| Input data |
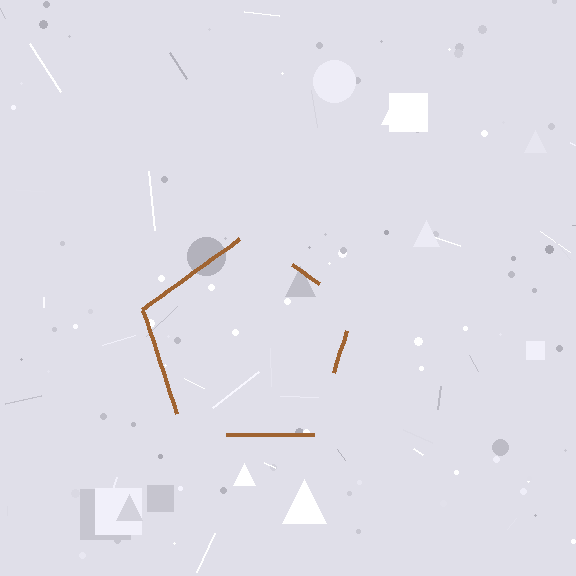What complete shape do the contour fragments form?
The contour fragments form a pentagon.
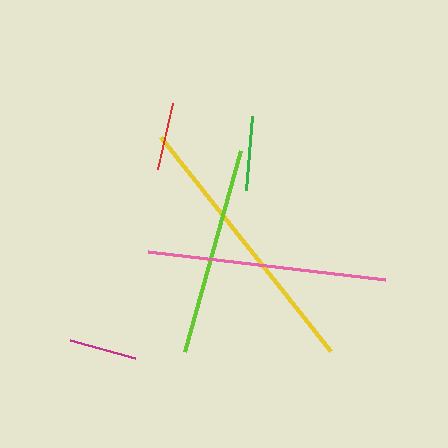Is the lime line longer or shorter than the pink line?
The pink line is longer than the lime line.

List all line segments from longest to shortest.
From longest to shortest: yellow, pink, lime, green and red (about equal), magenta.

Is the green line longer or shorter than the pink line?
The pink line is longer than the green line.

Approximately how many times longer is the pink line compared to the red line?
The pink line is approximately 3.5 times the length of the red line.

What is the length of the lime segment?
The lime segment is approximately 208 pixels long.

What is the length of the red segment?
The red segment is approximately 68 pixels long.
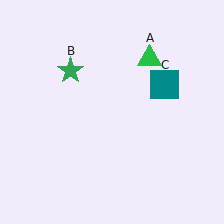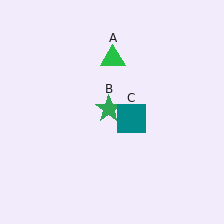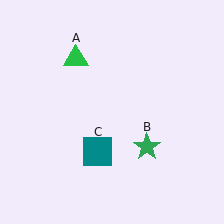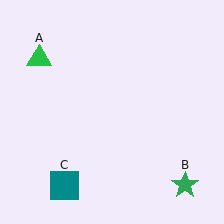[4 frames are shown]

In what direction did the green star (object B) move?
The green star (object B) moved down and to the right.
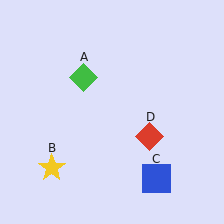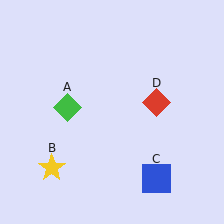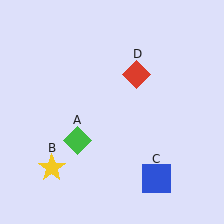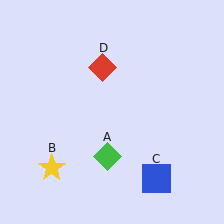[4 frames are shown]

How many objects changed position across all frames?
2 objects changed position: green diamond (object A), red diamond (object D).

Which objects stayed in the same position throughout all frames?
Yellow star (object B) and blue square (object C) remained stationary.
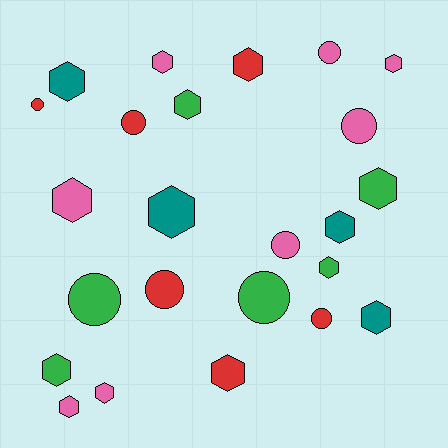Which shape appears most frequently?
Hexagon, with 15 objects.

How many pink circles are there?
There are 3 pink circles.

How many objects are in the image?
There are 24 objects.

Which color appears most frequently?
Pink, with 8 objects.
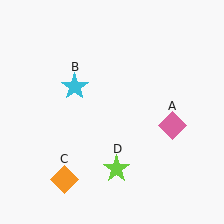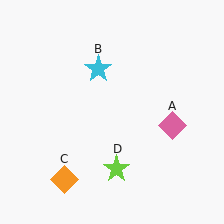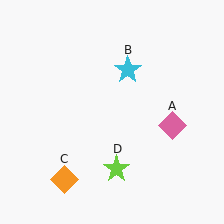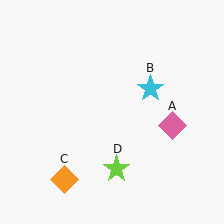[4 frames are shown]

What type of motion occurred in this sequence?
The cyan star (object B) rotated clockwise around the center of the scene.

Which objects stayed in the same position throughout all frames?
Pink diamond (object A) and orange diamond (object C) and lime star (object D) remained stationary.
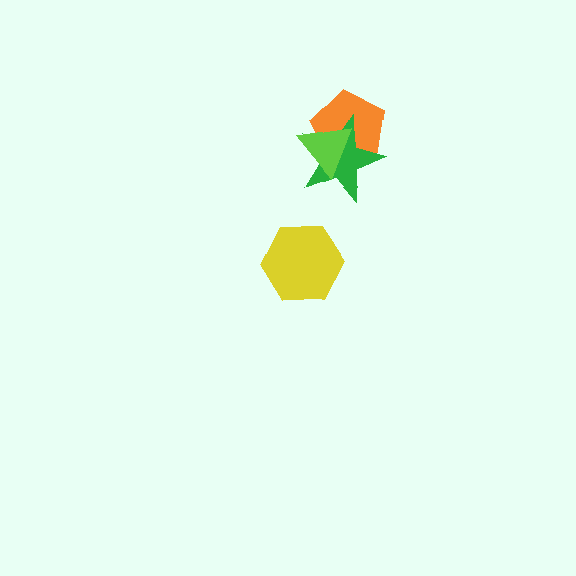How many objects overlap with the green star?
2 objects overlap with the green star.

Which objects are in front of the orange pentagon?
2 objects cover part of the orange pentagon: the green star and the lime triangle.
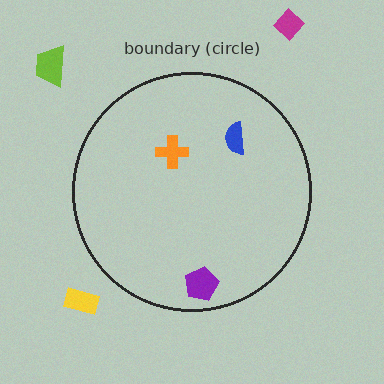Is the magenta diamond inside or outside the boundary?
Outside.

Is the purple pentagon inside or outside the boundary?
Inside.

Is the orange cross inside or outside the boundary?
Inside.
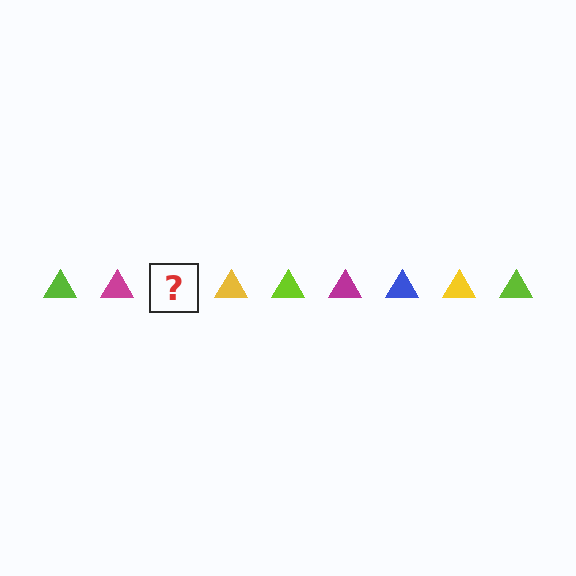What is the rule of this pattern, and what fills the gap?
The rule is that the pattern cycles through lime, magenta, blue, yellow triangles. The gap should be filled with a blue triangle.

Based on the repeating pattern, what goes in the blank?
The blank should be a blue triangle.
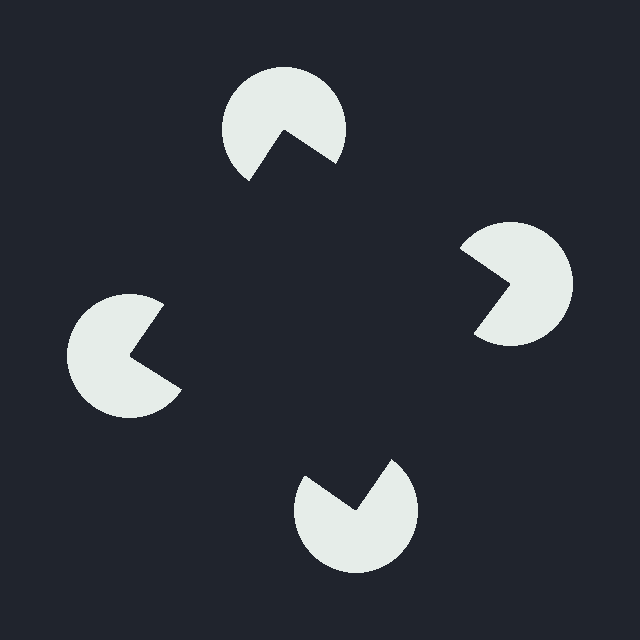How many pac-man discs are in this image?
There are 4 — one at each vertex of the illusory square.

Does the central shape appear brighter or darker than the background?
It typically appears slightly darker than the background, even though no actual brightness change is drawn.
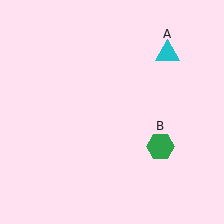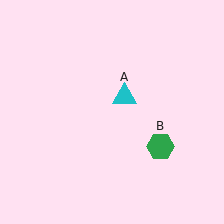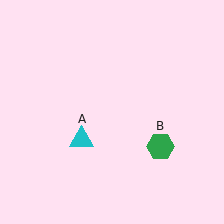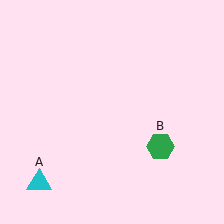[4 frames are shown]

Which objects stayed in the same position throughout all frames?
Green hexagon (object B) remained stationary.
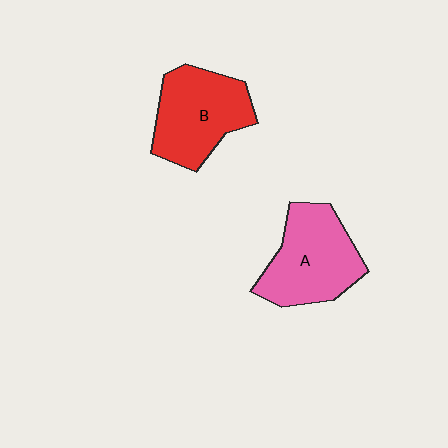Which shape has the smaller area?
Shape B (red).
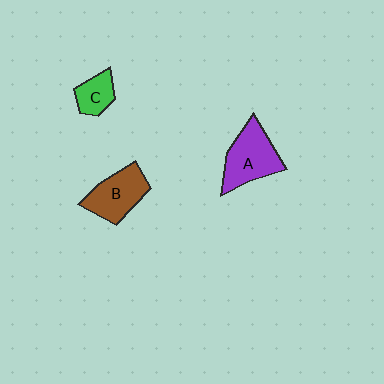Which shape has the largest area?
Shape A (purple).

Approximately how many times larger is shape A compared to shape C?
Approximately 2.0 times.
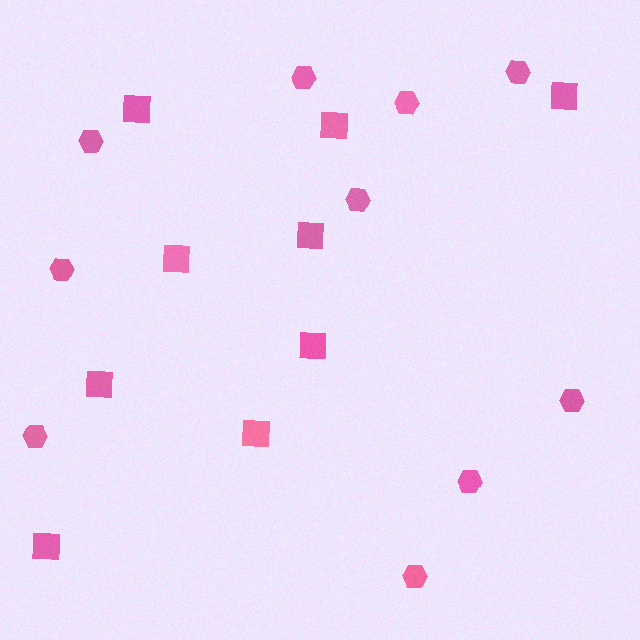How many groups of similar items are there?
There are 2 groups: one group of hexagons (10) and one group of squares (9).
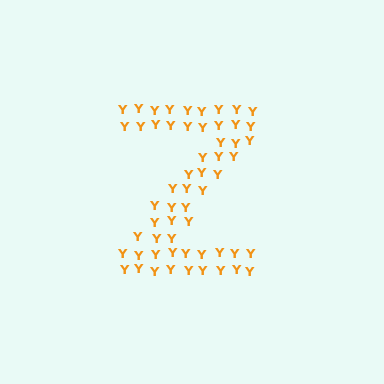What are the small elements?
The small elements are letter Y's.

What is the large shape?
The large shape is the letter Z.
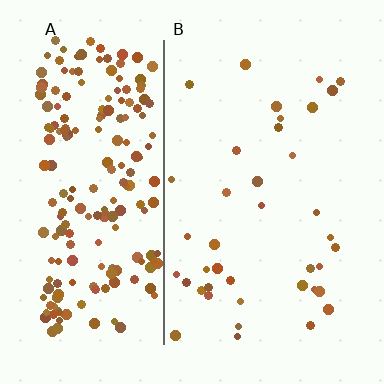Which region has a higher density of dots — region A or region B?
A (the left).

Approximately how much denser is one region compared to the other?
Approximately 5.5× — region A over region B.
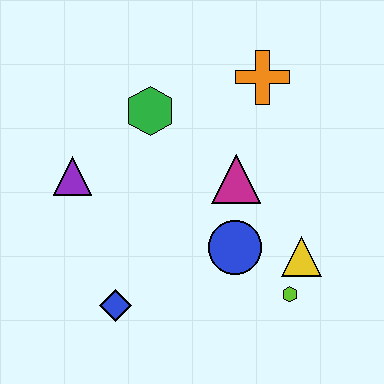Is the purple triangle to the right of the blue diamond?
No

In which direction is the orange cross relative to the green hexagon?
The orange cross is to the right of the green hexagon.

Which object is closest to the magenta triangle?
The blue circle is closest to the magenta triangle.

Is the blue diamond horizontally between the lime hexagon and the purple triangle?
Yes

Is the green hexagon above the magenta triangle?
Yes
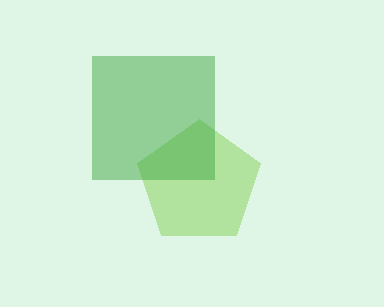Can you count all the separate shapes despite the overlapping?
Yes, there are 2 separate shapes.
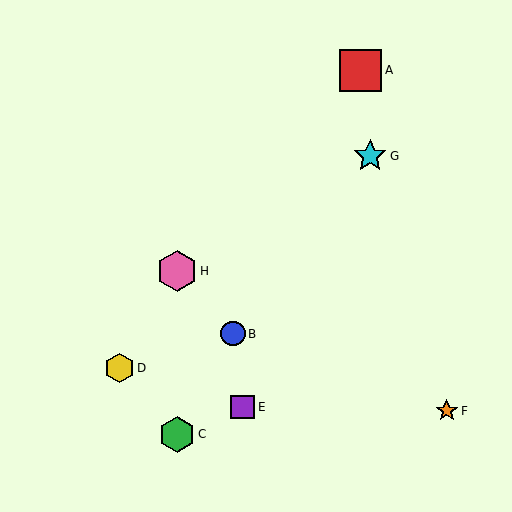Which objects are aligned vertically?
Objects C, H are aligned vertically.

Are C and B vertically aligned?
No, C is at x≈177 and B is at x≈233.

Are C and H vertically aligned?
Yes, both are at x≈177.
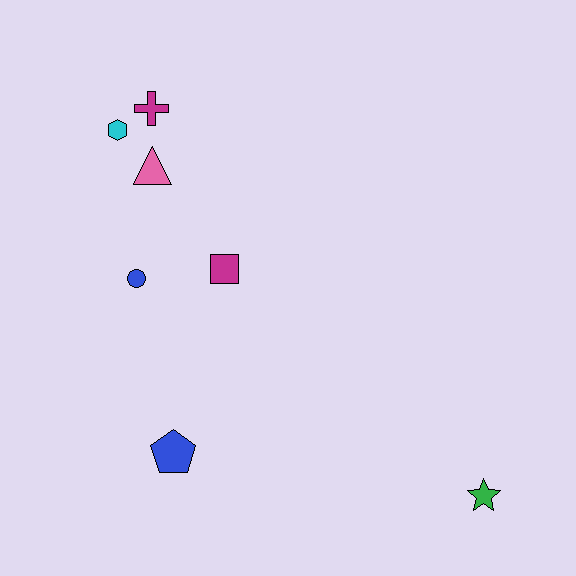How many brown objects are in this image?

| Written problem |
Without the pictures, repeat exactly the lines running from the line containing "Which object is" through the end of the data, both ends included.

| Correct result |
Which object is closest to the magenta triangle?
The blue circle is closest to the magenta triangle.

Is the blue diamond horizontally between the lime hexagon and the purple triangle?
Yes

Is the green hexagon above the magenta triangle?
Yes
Can you count all the separate shapes despite the overlapping?
Yes, there are 2 separate shapes.
Which objects are aligned vertically?
Objects C, H are aligned vertically.

Are C and B vertically aligned?
No, C is at x≈177 and B is at x≈233.

Are C and H vertically aligned?
Yes, both are at x≈177.
How many brown objects are in this image?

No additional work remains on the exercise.